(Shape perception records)
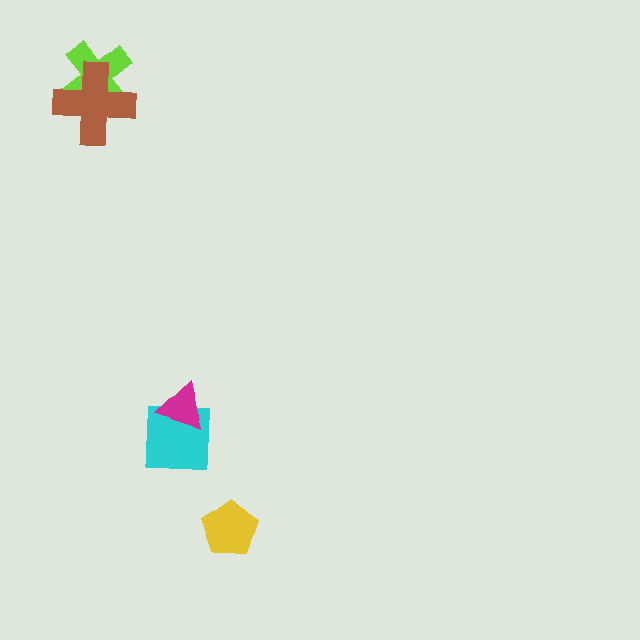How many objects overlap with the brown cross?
1 object overlaps with the brown cross.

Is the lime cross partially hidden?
Yes, it is partially covered by another shape.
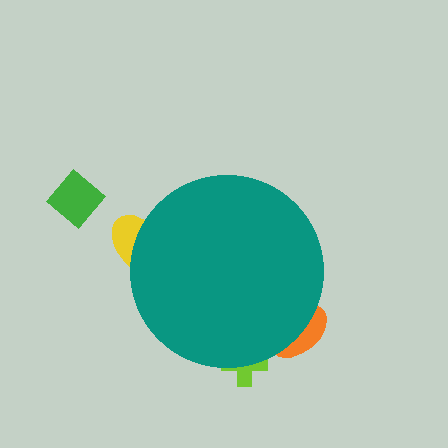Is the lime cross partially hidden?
Yes, the lime cross is partially hidden behind the teal circle.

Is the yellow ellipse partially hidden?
Yes, the yellow ellipse is partially hidden behind the teal circle.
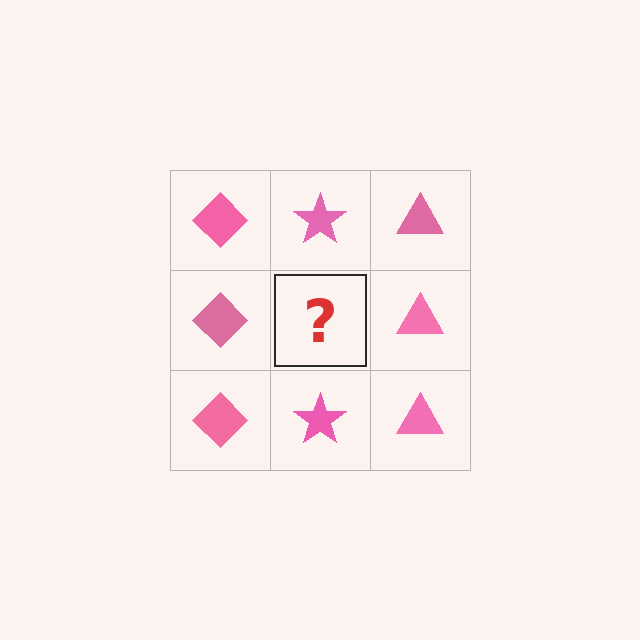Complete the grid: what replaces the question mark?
The question mark should be replaced with a pink star.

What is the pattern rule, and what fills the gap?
The rule is that each column has a consistent shape. The gap should be filled with a pink star.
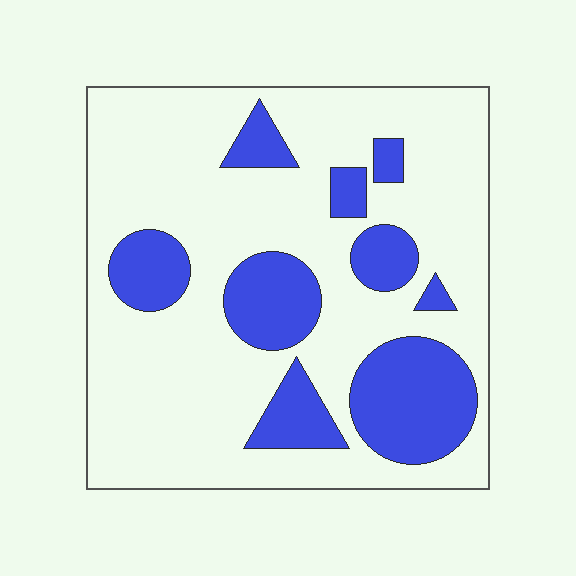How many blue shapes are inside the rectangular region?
9.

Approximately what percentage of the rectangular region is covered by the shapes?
Approximately 25%.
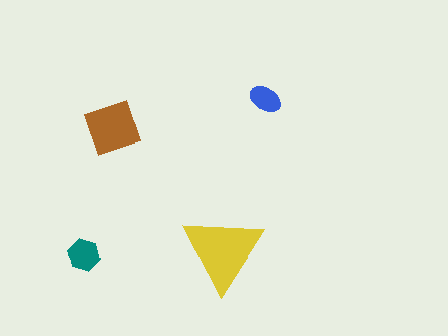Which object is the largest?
The yellow triangle.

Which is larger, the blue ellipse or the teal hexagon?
The teal hexagon.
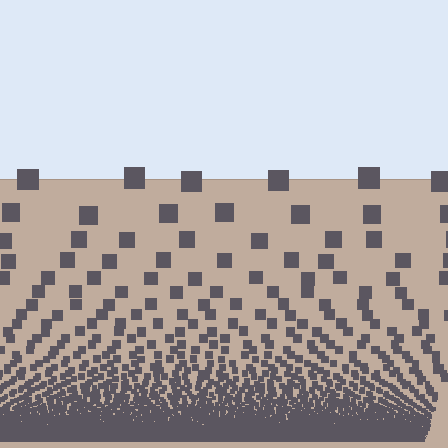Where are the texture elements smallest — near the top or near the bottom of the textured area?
Near the bottom.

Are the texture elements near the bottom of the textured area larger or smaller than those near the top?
Smaller. The gradient is inverted — elements near the bottom are smaller and denser.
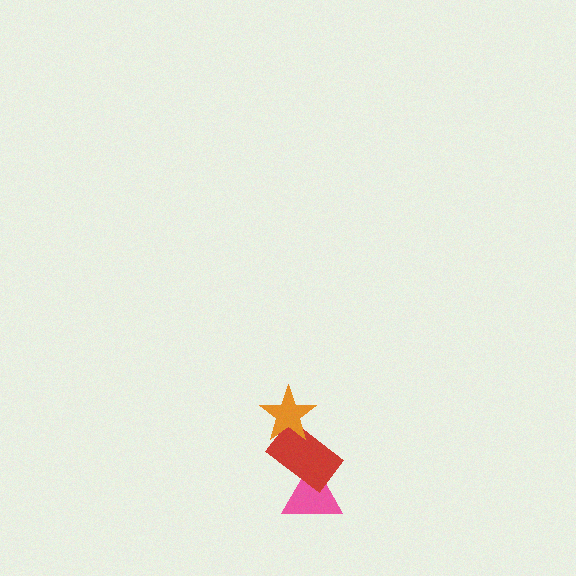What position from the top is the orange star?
The orange star is 1st from the top.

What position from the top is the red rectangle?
The red rectangle is 2nd from the top.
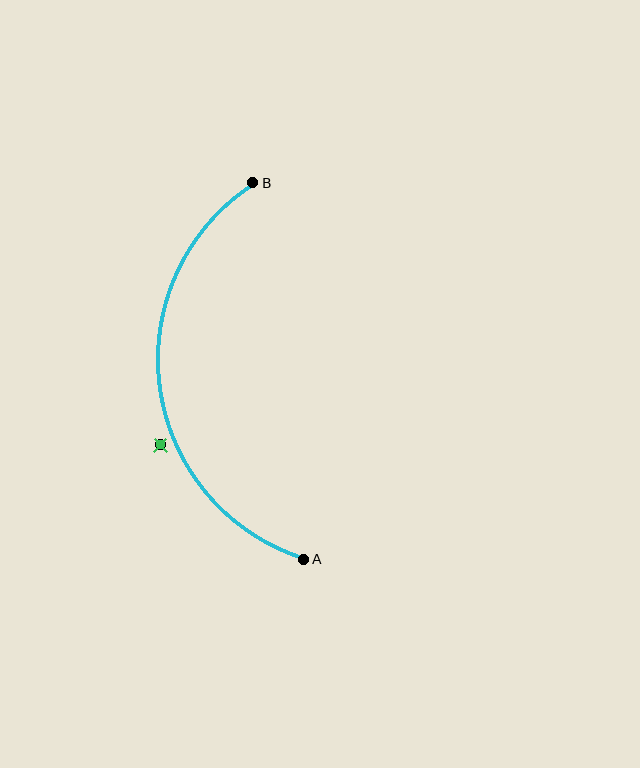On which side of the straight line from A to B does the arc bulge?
The arc bulges to the left of the straight line connecting A and B.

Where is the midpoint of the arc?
The arc midpoint is the point on the curve farthest from the straight line joining A and B. It sits to the left of that line.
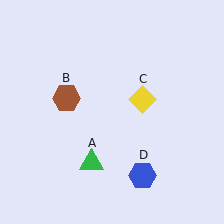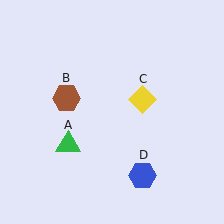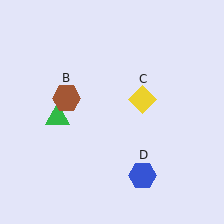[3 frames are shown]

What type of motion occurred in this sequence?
The green triangle (object A) rotated clockwise around the center of the scene.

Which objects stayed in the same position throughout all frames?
Brown hexagon (object B) and yellow diamond (object C) and blue hexagon (object D) remained stationary.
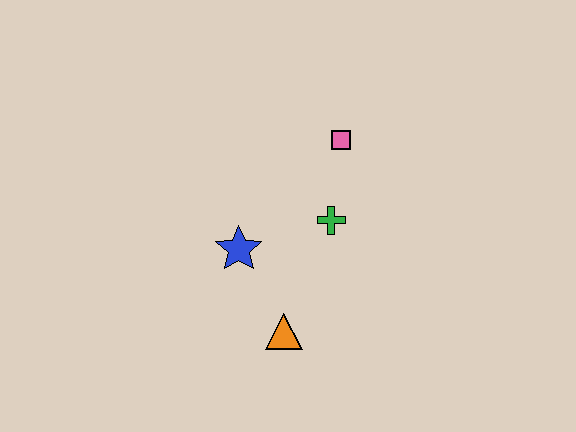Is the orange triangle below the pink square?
Yes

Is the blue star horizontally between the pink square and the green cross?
No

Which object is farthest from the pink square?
The orange triangle is farthest from the pink square.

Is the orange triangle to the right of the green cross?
No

**PROBLEM TO SOLVE**.
Leave out the pictures and transcribe the entries above exactly.

**RESPONSE TO THIS EXERCISE**.
How many objects overlap with the brown cross?
1 object overlaps with the brown cross.

Is the lime cross partially hidden?
Yes, it is partially covered by another shape.
Is the lime cross partially hidden?
Yes, the lime cross is partially hidden behind the teal circle.

Is the yellow ellipse partially hidden?
Yes, the yellow ellipse is partially hidden behind the teal circle.
Complete the grid: what replaces the question mark?
The question mark should be replaced with a pink star.

What is the pattern rule, and what fills the gap?
The rule is that each column has a consistent shape. The gap should be filled with a pink star.
How many blue shapes are inside the rectangular region?
9.

Approximately what percentage of the rectangular region is covered by the shapes?
Approximately 25%.
Which object is the largest?
The yellow triangle.

Which is larger, the blue ellipse or the teal hexagon?
The teal hexagon.
Where are the texture elements smallest — near the top or near the bottom of the textured area?
Near the bottom.

Are the texture elements near the bottom of the textured area larger or smaller than those near the top?
Smaller. The gradient is inverted — elements near the bottom are smaller and denser.
What position from the top is the orange star?
The orange star is 1st from the top.

What position from the top is the red rectangle?
The red rectangle is 2nd from the top.
On which side of the straight line from A to B does the arc bulge?
The arc bulges to the left of the straight line connecting A and B.

Where is the midpoint of the arc?
The arc midpoint is the point on the curve farthest from the straight line joining A and B. It sits to the left of that line.
[3 frames are shown]

What type of motion occurred in this sequence?
The green triangle (object A) rotated clockwise around the center of the scene.

Which objects stayed in the same position throughout all frames?
Brown hexagon (object B) and yellow diamond (object C) and blue hexagon (object D) remained stationary.
Is the orange triangle below the pink square?
Yes

Is the blue star horizontally between the pink square and the green cross?
No

Which object is farthest from the pink square?
The orange triangle is farthest from the pink square.

Is the orange triangle to the right of the green cross?
No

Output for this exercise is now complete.